━━━━━ INPUT ROWS ━━━━━

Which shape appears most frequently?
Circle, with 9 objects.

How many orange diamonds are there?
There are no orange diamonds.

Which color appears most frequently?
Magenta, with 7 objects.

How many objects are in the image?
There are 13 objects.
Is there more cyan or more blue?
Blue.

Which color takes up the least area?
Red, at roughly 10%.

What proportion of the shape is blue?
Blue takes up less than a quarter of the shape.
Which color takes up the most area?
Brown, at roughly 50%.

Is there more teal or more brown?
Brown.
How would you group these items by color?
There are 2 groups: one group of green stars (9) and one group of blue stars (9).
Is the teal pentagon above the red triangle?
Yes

━━━━━
━━━━━ INPUT ROWS ━━━━━

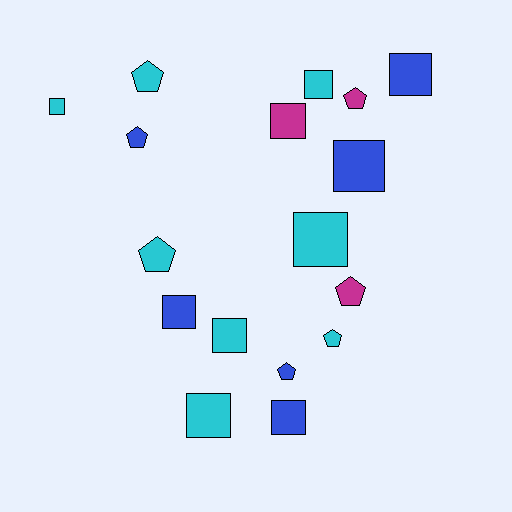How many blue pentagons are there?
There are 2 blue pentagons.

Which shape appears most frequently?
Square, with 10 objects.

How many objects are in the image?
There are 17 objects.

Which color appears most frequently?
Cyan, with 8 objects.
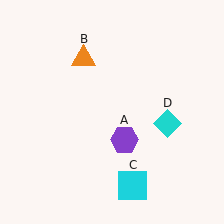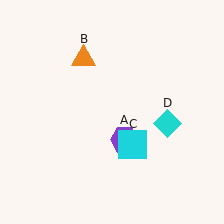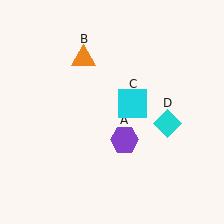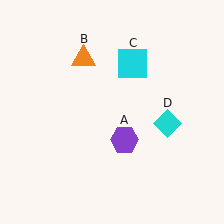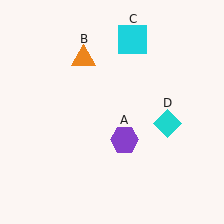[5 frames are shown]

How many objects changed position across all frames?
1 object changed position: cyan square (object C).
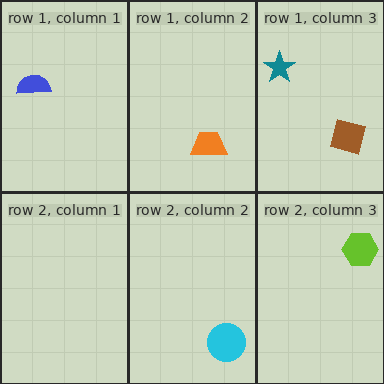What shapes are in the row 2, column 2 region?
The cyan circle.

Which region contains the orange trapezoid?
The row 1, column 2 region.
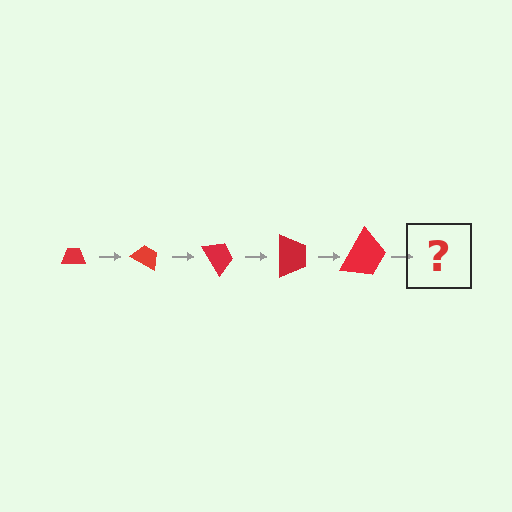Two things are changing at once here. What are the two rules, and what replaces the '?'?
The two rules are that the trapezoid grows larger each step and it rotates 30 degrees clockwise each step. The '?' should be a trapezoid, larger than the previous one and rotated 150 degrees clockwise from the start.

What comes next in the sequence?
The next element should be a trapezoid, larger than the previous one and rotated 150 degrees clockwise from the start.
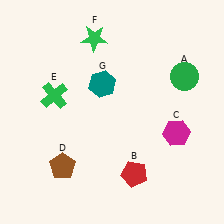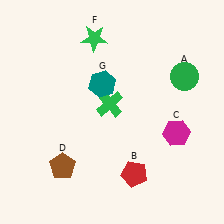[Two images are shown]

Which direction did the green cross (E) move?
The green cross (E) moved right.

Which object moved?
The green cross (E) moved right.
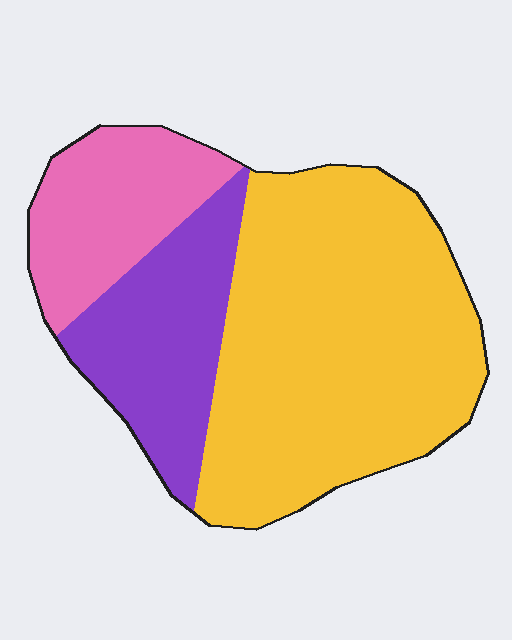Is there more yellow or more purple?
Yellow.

━━━━━
━━━━━ INPUT ROWS ━━━━━

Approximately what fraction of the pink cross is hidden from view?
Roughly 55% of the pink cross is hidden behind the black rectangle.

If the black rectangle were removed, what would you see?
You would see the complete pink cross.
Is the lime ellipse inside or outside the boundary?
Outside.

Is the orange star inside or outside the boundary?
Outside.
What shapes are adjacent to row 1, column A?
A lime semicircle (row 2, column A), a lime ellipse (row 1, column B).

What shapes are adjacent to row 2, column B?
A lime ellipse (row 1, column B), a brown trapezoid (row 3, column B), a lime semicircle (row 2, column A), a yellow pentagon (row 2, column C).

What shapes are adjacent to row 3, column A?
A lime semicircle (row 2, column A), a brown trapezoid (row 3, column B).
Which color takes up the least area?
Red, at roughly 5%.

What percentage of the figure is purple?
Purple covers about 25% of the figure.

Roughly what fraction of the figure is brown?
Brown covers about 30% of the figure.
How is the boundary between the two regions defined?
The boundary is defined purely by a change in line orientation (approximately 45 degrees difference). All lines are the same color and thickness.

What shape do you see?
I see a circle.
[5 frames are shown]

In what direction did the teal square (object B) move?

━━━━━

- [YOUR GOAL] From the listing above, output exactly the run of lines that starts with the line containing "How is the boundary" and ends with the line containing "In what direction".

- [CORRECT ANSWER]
How is the boundary between the two regions defined?
The boundary is defined purely by a change in line orientation (approximately 45 degrees difference). All lines are the same color and thickness.

What shape do you see?
I see a circle.
[5 frames are shown]

In what direction did the teal square (object B) move?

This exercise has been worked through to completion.